◆ **Your goal**: The records that follow are to be copied word for word. Pictures should be omitted.

◆ **Provided data**:
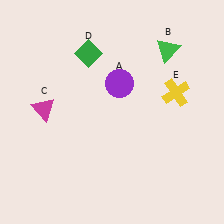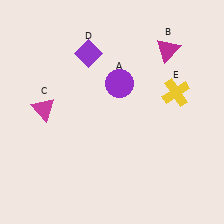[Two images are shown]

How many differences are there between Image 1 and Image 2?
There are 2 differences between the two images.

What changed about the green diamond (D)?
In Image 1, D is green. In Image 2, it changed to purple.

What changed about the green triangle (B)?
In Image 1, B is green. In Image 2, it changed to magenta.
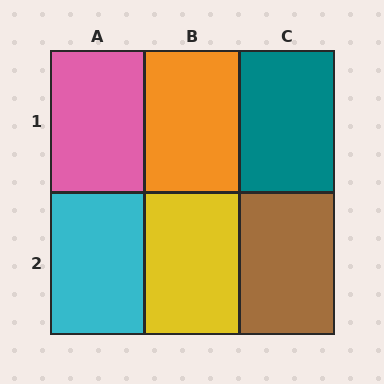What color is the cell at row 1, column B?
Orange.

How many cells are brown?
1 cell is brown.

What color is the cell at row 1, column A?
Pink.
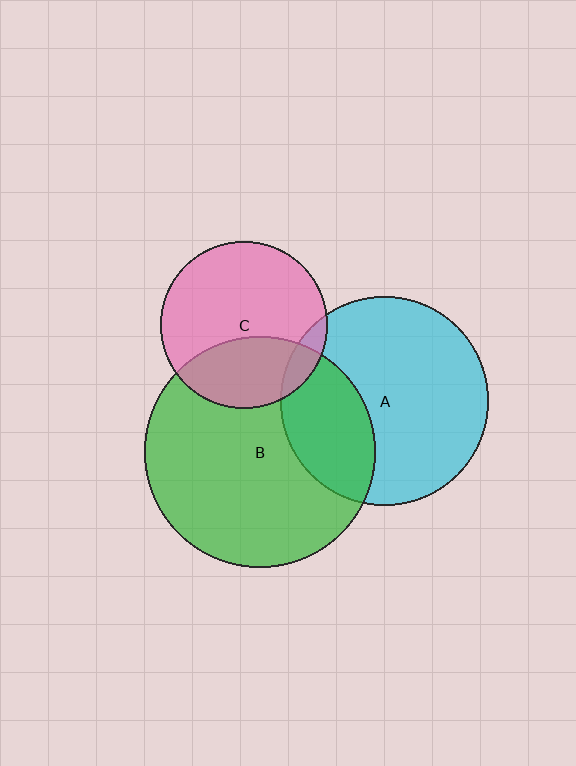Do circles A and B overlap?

◆ **Worked solution**:
[Two images are shown]

How many differences are there between Image 1 and Image 2?
There are 2 differences between the two images.

What changed about the green diamond (D)?
In Image 1, D is green. In Image 2, it changed to purple.

What changed about the green triangle (B)?
In Image 1, B is green. In Image 2, it changed to magenta.
What color is the cell at row 1, column B?
Orange.

How many cells are brown?
1 cell is brown.

What color is the cell at row 1, column A?
Pink.
Do circles A and B overlap?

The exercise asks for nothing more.